— start MATERIAL PROVIDED —

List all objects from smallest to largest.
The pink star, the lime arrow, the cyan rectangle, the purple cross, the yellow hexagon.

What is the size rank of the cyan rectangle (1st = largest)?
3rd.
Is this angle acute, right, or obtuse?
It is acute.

— end MATERIAL PROVIDED —
— start MATERIAL PROVIDED —

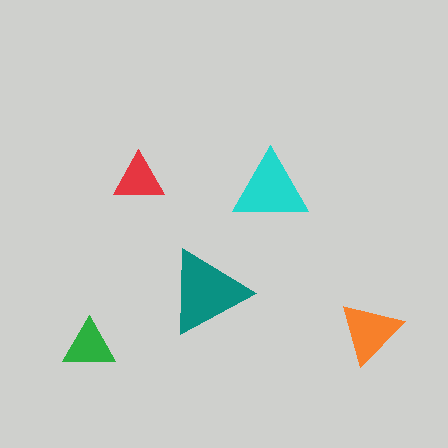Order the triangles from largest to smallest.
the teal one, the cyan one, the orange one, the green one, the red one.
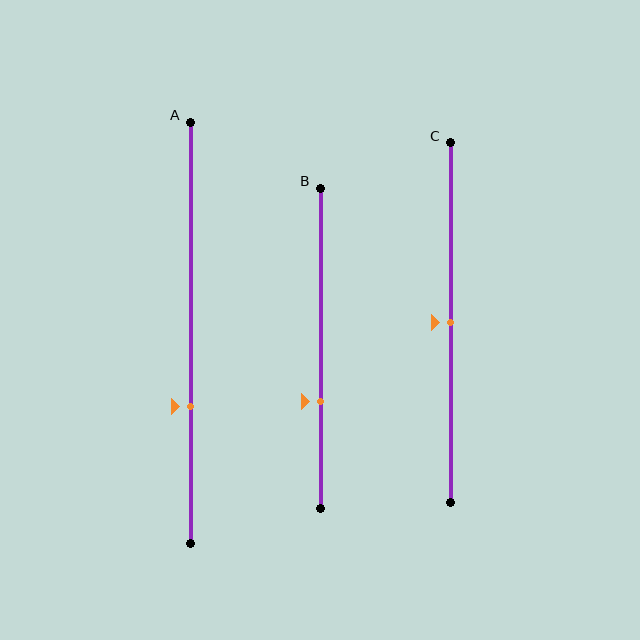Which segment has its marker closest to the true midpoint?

— end MATERIAL PROVIDED —
— start MATERIAL PROVIDED —

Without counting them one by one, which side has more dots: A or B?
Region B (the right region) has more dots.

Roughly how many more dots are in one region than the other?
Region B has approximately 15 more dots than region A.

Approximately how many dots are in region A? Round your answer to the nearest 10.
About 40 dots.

— end MATERIAL PROVIDED —

» AIM: Retype only the lines above from the one with "Order the triangles from largest to smallest." through the one with "Which segment has", exactly and with both ends. Images stay out.

» THE COMPLETED TASK:
Order the triangles from largest to smallest.
the teal one, the cyan one, the orange one, the green one, the red one.
Which segment has its marker closest to the true midpoint?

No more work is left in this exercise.